[begin Dataset entries]
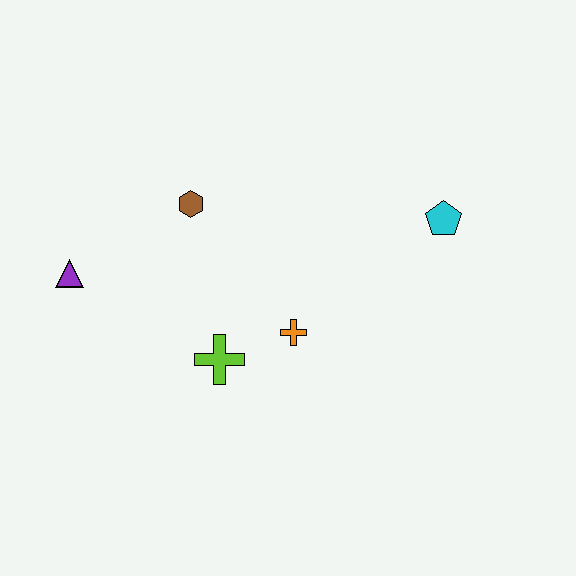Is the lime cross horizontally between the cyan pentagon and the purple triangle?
Yes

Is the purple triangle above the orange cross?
Yes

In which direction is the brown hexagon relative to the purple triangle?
The brown hexagon is to the right of the purple triangle.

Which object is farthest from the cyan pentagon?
The purple triangle is farthest from the cyan pentagon.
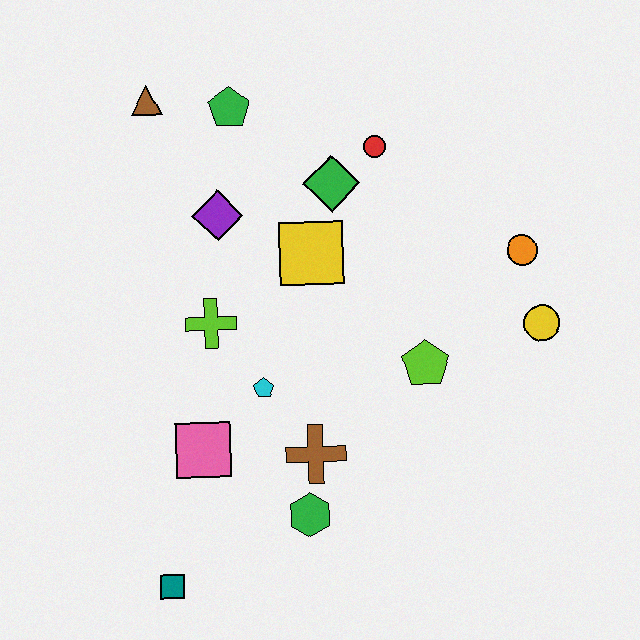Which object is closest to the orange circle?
The yellow circle is closest to the orange circle.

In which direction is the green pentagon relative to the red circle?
The green pentagon is to the left of the red circle.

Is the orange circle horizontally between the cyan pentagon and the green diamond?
No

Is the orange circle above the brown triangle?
No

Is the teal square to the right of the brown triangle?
Yes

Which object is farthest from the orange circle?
The teal square is farthest from the orange circle.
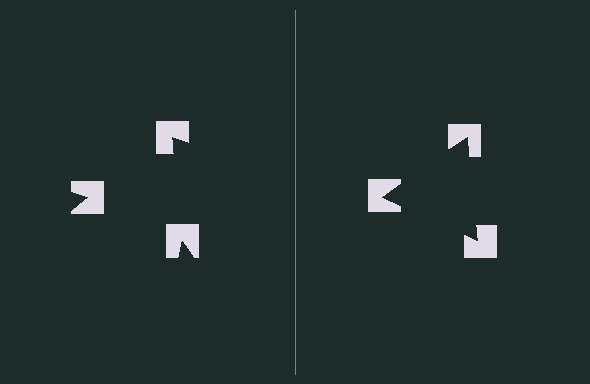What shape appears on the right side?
An illusory triangle.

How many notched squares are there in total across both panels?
6 — 3 on each side.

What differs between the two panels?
The notched squares are positioned identically on both sides; only the wedge orientations differ. On the right they align to a triangle; on the left they are misaligned.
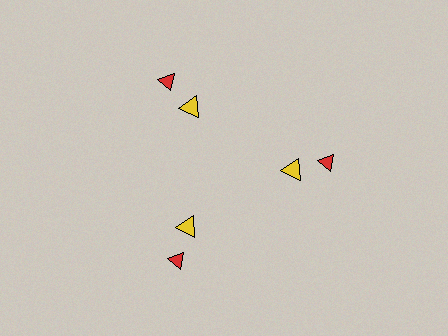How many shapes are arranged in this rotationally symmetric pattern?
There are 6 shapes, arranged in 3 groups of 2.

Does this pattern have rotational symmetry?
Yes, this pattern has 3-fold rotational symmetry. It looks the same after rotating 120 degrees around the center.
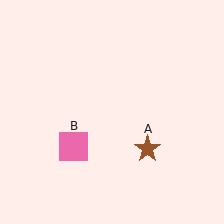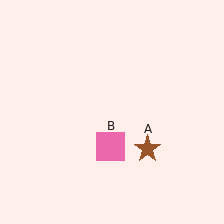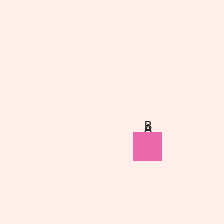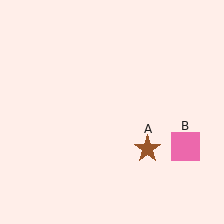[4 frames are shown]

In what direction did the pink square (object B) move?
The pink square (object B) moved right.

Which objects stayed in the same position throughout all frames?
Brown star (object A) remained stationary.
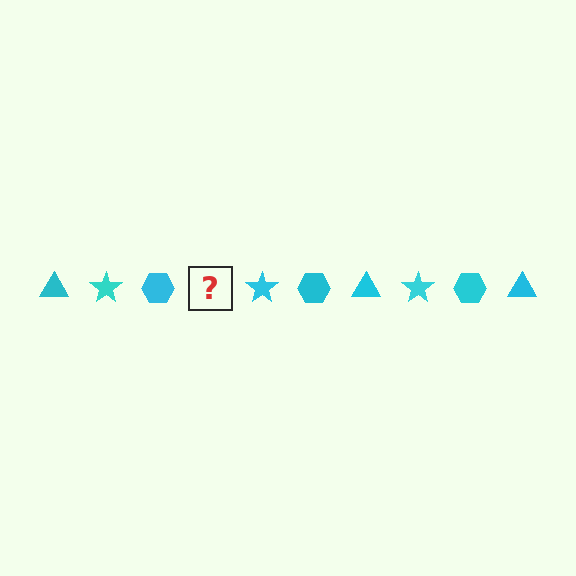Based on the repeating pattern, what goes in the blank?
The blank should be a cyan triangle.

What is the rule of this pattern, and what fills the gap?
The rule is that the pattern cycles through triangle, star, hexagon shapes in cyan. The gap should be filled with a cyan triangle.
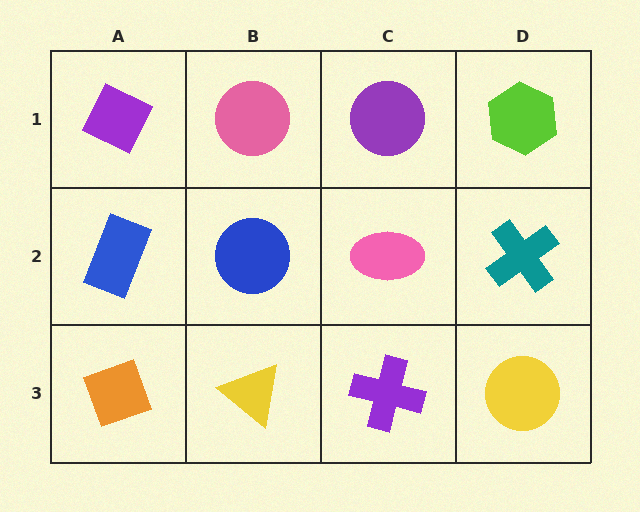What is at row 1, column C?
A purple circle.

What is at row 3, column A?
An orange diamond.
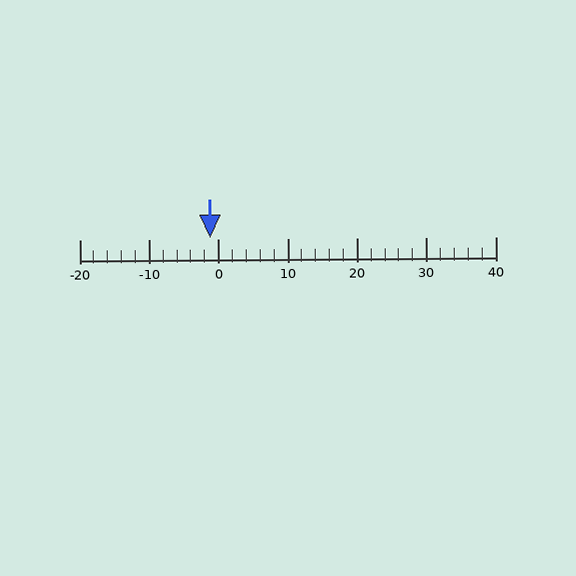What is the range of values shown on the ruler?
The ruler shows values from -20 to 40.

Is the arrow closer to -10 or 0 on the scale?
The arrow is closer to 0.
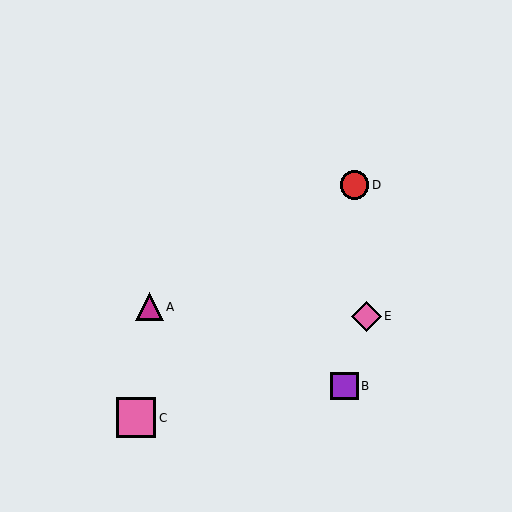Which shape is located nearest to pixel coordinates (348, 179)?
The red circle (labeled D) at (355, 185) is nearest to that location.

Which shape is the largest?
The pink square (labeled C) is the largest.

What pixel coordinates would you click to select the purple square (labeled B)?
Click at (344, 386) to select the purple square B.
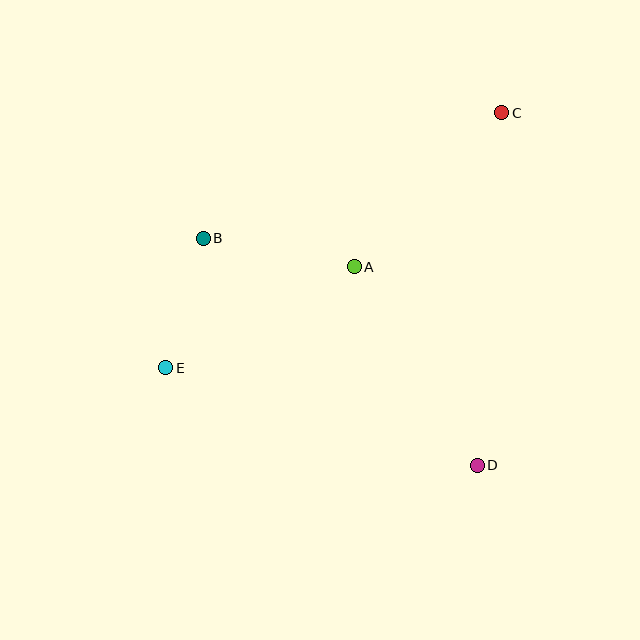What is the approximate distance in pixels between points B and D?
The distance between B and D is approximately 356 pixels.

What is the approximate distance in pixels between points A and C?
The distance between A and C is approximately 214 pixels.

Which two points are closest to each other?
Points B and E are closest to each other.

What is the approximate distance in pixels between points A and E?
The distance between A and E is approximately 213 pixels.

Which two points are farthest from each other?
Points C and E are farthest from each other.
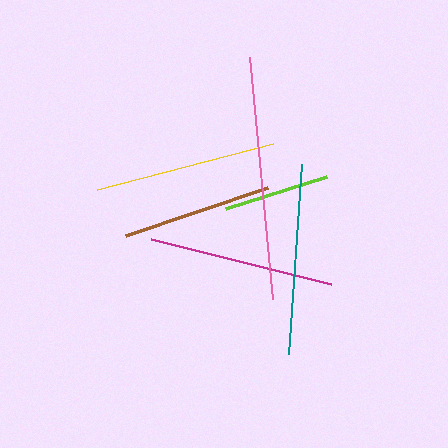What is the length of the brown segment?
The brown segment is approximately 150 pixels long.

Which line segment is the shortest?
The lime line is the shortest at approximately 106 pixels.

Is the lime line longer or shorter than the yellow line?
The yellow line is longer than the lime line.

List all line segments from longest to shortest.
From longest to shortest: pink, teal, magenta and yellow (about equal), brown, lime.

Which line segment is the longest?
The pink line is the longest at approximately 243 pixels.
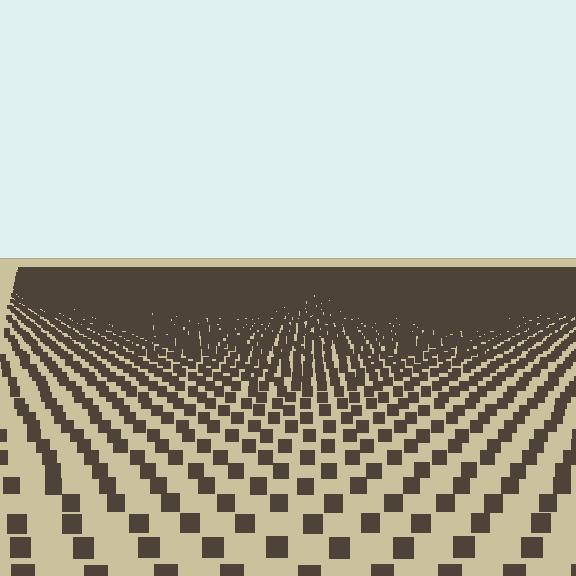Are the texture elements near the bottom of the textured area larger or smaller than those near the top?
Larger. Near the bottom, elements are closer to the viewer and appear at a bigger on-screen size.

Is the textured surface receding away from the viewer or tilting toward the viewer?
The surface is receding away from the viewer. Texture elements get smaller and denser toward the top.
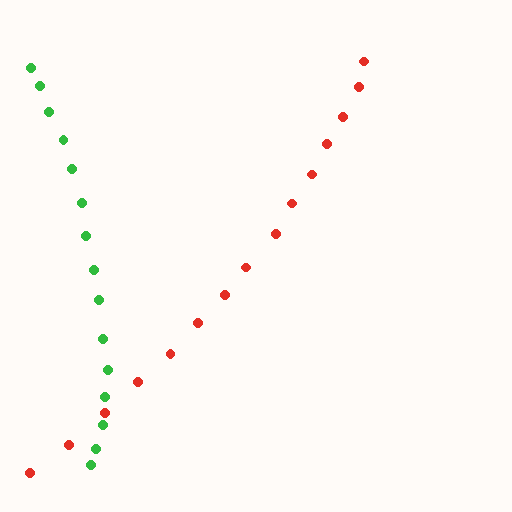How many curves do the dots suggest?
There are 2 distinct paths.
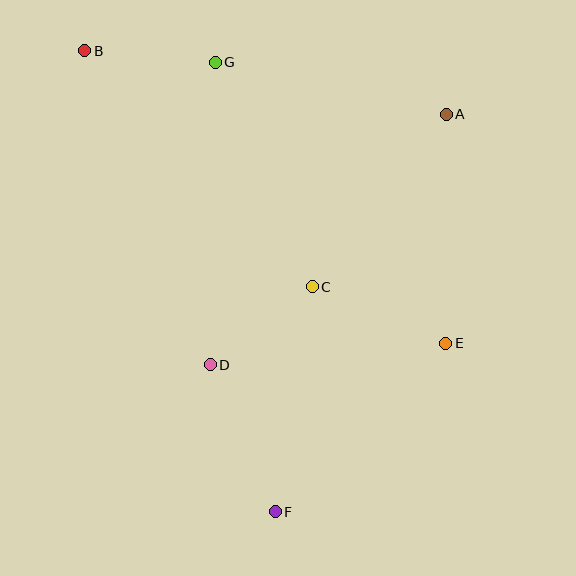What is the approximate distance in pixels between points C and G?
The distance between C and G is approximately 245 pixels.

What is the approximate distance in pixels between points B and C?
The distance between B and C is approximately 328 pixels.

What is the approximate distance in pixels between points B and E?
The distance between B and E is approximately 465 pixels.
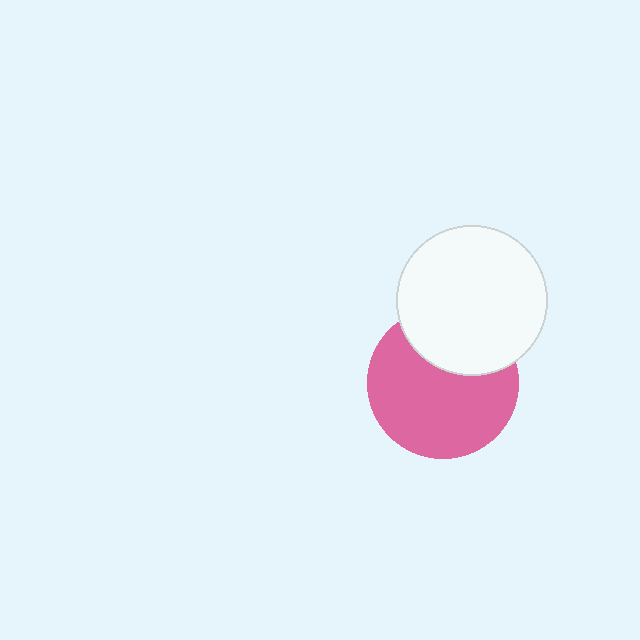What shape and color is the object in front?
The object in front is a white circle.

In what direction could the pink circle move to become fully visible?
The pink circle could move down. That would shift it out from behind the white circle entirely.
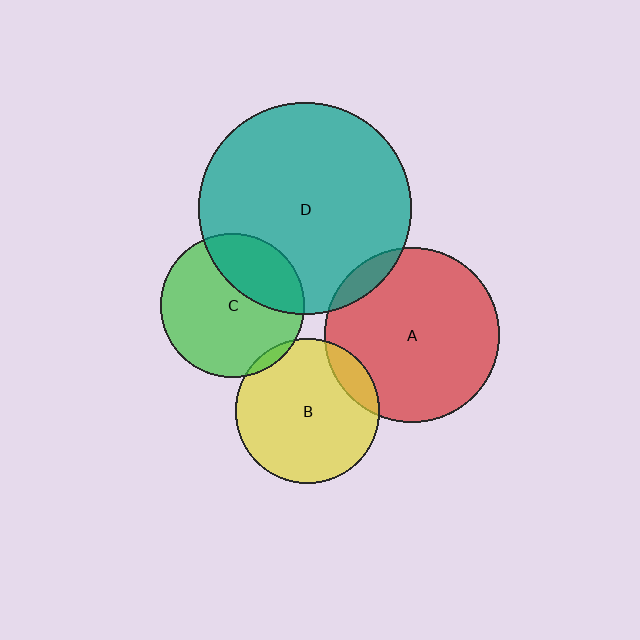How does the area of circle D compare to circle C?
Approximately 2.2 times.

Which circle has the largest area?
Circle D (teal).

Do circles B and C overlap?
[end Dataset entries]
## What you are asked to do
The records above must be echoed exactly, minus their pictures.

## Output of the task
Is the lime cross horizontally between the cyan pentagon and the purple triangle?
Yes

Is the purple triangle above the orange cross?
Yes

In which direction is the brown hexagon relative to the purple triangle?
The brown hexagon is to the right of the purple triangle.

Which object is farthest from the cyan pentagon?
The purple triangle is farthest from the cyan pentagon.
Which object is closest to the orange circle?
The yellow circle is closest to the orange circle.

In which direction is the green pentagon relative to the red circle?
The green pentagon is to the left of the red circle.

Is the orange circle horizontally between the cyan pentagon and the green diamond?
No

Is the orange circle above the brown triangle?
No

Is the teal square to the right of the brown triangle?
Yes

Which object is farthest from the orange circle?
The teal square is farthest from the orange circle.
What shape appears on the right side?
An illusory triangle.

How many notched squares are there in total across both panels?
6 — 3 on each side.

What differs between the two panels?
The notched squares are positioned identically on both sides; only the wedge orientations differ. On the right they align to a triangle; on the left they are misaligned.
How many shapes are arranged in this rotationally symmetric pattern?
There are 6 shapes, arranged in 3 groups of 2.

Does this pattern have rotational symmetry?
Yes, this pattern has 3-fold rotational symmetry. It looks the same after rotating 120 degrees around the center.
[4 frames are shown]

In what direction did the pink square (object B) move?
The pink square (object B) moved right.

Which objects stayed in the same position throughout all frames?
Brown star (object A) remained stationary.
Based on the repeating pattern, what goes in the blank?
The blank should be a cyan triangle.

What is the rule of this pattern, and what fills the gap?
The rule is that the pattern cycles through triangle, star, hexagon shapes in cyan. The gap should be filled with a cyan triangle.
What is at row 1, column C?
A purple circle.

What is at row 3, column A?
An orange diamond.
What is the range of values shown on the ruler?
The ruler shows values from -20 to 40.

Is the arrow closer to -10 or 0 on the scale?
The arrow is closer to 0.
Which shape is located nearest to pixel coordinates (348, 179)?
The red circle (labeled D) at (355, 185) is nearest to that location.

Which shape is the largest?
The pink square (labeled C) is the largest.

What pixel coordinates would you click to select the purple square (labeled B)?
Click at (344, 386) to select the purple square B.
What is the approximate distance in pixels between points B and D?
The distance between B and D is approximately 356 pixels.

What is the approximate distance in pixels between points A and C?
The distance between A and C is approximately 214 pixels.

Which two points are closest to each other?
Points B and E are closest to each other.

What is the approximate distance in pixels between points A and E?
The distance between A and E is approximately 213 pixels.

Which two points are farthest from each other?
Points C and E are farthest from each other.
What is the length of the brown segment?
The brown segment is approximately 150 pixels long.

Which line segment is the shortest?
The lime line is the shortest at approximately 106 pixels.

Is the lime line longer or shorter than the yellow line?
The yellow line is longer than the lime line.

List all line segments from longest to shortest.
From longest to shortest: pink, teal, magenta and yellow (about equal), brown, lime.

Which line segment is the longest?
The pink line is the longest at approximately 243 pixels.
Are the texture elements near the bottom of the textured area larger or smaller than those near the top?
Larger. Near the bottom, elements are closer to the viewer and appear at a bigger on-screen size.

Is the textured surface receding away from the viewer or tilting toward the viewer?
The surface is receding away from the viewer. Texture elements get smaller and denser toward the top.
How many curves do the dots suggest?
There are 2 distinct paths.
What is the approximate distance in pixels between points C and G?
The distance between C and G is approximately 245 pixels.

What is the approximate distance in pixels between points B and C?
The distance between B and C is approximately 328 pixels.

What is the approximate distance in pixels between points B and E?
The distance between B and E is approximately 465 pixels.
What shape and color is the object in front?
The object in front is a white circle.

In what direction could the pink circle move to become fully visible?
The pink circle could move down. That would shift it out from behind the white circle entirely.
How does the area of circle D compare to circle C?
Approximately 2.2 times.

Which circle has the largest area?
Circle D (teal).

Do circles B and C overlap?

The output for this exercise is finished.